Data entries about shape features

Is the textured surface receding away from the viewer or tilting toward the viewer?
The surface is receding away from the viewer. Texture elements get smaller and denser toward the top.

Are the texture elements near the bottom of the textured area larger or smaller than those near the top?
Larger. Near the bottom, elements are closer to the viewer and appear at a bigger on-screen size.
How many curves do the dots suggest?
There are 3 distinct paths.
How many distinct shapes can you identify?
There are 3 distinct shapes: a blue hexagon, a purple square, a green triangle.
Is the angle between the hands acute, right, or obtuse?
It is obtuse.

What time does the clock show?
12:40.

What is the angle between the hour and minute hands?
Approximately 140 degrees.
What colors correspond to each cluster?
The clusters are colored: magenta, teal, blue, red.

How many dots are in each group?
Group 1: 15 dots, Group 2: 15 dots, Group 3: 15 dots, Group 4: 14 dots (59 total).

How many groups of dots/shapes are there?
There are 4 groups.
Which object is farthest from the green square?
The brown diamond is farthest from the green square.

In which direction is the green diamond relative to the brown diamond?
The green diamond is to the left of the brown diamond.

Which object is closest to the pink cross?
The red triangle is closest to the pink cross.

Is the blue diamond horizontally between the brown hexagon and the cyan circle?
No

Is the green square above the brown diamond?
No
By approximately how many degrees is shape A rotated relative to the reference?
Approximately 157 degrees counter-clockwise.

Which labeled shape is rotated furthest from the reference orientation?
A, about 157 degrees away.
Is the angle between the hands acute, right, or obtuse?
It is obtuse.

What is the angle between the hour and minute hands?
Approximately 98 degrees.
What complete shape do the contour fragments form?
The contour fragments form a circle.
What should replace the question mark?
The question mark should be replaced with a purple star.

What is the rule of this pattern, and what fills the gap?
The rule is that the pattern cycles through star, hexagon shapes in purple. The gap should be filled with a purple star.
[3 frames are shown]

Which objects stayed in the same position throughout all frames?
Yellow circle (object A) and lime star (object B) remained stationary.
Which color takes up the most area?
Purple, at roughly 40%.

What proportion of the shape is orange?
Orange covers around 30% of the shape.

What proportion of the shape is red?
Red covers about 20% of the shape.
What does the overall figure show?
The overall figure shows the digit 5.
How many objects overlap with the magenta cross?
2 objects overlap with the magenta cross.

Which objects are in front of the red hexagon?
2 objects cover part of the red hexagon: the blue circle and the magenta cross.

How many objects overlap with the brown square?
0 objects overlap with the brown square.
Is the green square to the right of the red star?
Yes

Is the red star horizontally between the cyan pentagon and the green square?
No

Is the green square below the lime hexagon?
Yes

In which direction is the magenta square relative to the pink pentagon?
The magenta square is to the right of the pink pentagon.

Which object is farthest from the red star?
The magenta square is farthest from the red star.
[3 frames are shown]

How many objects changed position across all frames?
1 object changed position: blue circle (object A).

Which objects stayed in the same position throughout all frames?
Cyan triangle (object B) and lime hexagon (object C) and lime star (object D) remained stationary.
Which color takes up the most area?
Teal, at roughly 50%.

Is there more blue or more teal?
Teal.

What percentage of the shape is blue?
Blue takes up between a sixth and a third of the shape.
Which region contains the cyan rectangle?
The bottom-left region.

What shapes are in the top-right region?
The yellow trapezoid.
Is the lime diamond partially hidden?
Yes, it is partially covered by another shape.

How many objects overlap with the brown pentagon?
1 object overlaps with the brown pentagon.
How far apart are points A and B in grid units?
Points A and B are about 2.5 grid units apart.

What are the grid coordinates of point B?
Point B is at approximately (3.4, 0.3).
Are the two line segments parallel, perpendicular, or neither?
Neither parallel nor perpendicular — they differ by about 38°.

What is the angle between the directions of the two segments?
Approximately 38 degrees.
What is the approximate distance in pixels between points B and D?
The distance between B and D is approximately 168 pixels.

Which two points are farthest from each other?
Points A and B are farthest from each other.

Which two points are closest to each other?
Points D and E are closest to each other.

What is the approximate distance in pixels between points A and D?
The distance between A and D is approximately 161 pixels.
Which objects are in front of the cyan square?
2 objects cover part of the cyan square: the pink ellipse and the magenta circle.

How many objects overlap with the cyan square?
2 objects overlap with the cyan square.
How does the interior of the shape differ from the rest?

Task directions: Using the listing above, please repeat every entry exactly.

The reply:
Is the textured surface receding away from the viewer or tilting toward the viewer?
The surface is receding away from the viewer. Texture elements get smaller and denser toward the top.

Are the texture elements near the bottom of the textured area larger or smaller than those near the top?
Larger. Near the bottom, elements are closer to the viewer and appear at a bigger on-screen size.
How many curves do the dots suggest?
There are 3 distinct paths.
How many distinct shapes can you identify?
There are 3 distinct shapes: a blue hexagon, a purple square, a green triangle.
Is the angle between the hands acute, right, or obtuse?
It is obtuse.

What time does the clock show?
12:40.

What is the angle between the hour and minute hands?
Approximately 140 degrees.
What colors correspond to each cluster?
The clusters are colored: magenta, teal, blue, red.

How many dots are in each group?
Group 1: 15 dots, Group 2: 15 dots, Group 3: 15 dots, Group 4: 14 dots (59 total).

How many groups of dots/shapes are there?
There are 4 groups.
Which object is farthest from the green square?
The brown diamond is farthest from the green square.

In which direction is the green diamond relative to the brown diamond?
The green diamond is to the left of the brown diamond.

Which object is closest to the pink cross?
The red triangle is closest to the pink cross.

Is the blue diamond horizontally between the brown hexagon and the cyan circle?
No

Is the green square above the brown diamond?
No
By approximately how many degrees is shape A rotated relative to the reference?
Approximately 157 degrees counter-clockwise.

Which labeled shape is rotated furthest from the reference orientation?
A, about 157 degrees away.
Is the angle between the hands acute, right, or obtuse?
It is obtuse.

What is the angle between the hour and minute hands?
Approximately 98 degrees.
What complete shape do the contour fragments form?
The contour fragments form a circle.
What should replace the question mark?
The question mark should be replaced with a purple star.

What is the rule of this pattern, and what fills the gap?
The rule is that the pattern cycles through star, hexagon shapes in purple. The gap should be filled with a purple star.
[3 frames are shown]

Which objects stayed in the same position throughout all frames?
Yellow circle (object A) and lime star (object B) remained stationary.
Which color takes up the most area?
Purple, at roughly 40%.

What proportion of the shape is orange?
Orange covers around 30% of the shape.

What proportion of the shape is red?
Red covers about 20% of the shape.
What does the overall figure show?
The overall figure shows the digit 5.
How many objects overlap with the magenta cross?
2 objects overlap with the magenta cross.

Which objects are in front of the red hexagon?
2 objects cover part of the red hexagon: the blue circle and the magenta cross.

How many objects overlap with the brown square?
0 objects overlap with the brown square.
Is the green square to the right of the red star?
Yes

Is the red star horizontally between the cyan pentagon and the green square?
No

Is the green square below the lime hexagon?
Yes

In which direction is the magenta square relative to the pink pentagon?
The magenta square is to the right of the pink pentagon.

Which object is farthest from the red star?
The magenta square is farthest from the red star.
[3 frames are shown]

How many objects changed position across all frames?
1 object changed position: blue circle (object A).

Which objects stayed in the same position throughout all frames?
Cyan triangle (object B) and lime hexagon (object C) and lime star (object D) remained stationary.
Which color takes up the most area?
Teal, at roughly 50%.

Is there more blue or more teal?
Teal.

What percentage of the shape is blue?
Blue takes up between a sixth and a third of the shape.
Which region contains the cyan rectangle?
The bottom-left region.

What shapes are in the top-right region?
The yellow trapezoid.
Is the lime diamond partially hidden?
Yes, it is partially covered by another shape.

How many objects overlap with the brown pentagon?
1 object overlaps with the brown pentagon.
How far apart are points A and B in grid units?
Points A and B are about 2.5 grid units apart.

What are the grid coordinates of point B?
Point B is at approximately (3.4, 0.3).
Are the two line segments parallel, perpendicular, or neither?
Neither parallel nor perpendicular — they differ by about 38°.

What is the angle between the directions of the two segments?
Approximately 38 degrees.
What is the approximate distance in pixels between points B and D?
The distance between B and D is approximately 168 pixels.

Which two points are farthest from each other?
Points A and B are farthest from each other.

Which two points are closest to each other?
Points D and E are closest to each other.

What is the approximate distance in pixels between points A and D?
The distance between A and D is approximately 161 pixels.
Which objects are in front of the cyan square?
2 objects cover part of the cyan square: the pink ellipse and the magenta circle.

How many objects overlap with the cyan square?
2 objects overlap with the cyan square.
How does the interior of the shape differ from the rest?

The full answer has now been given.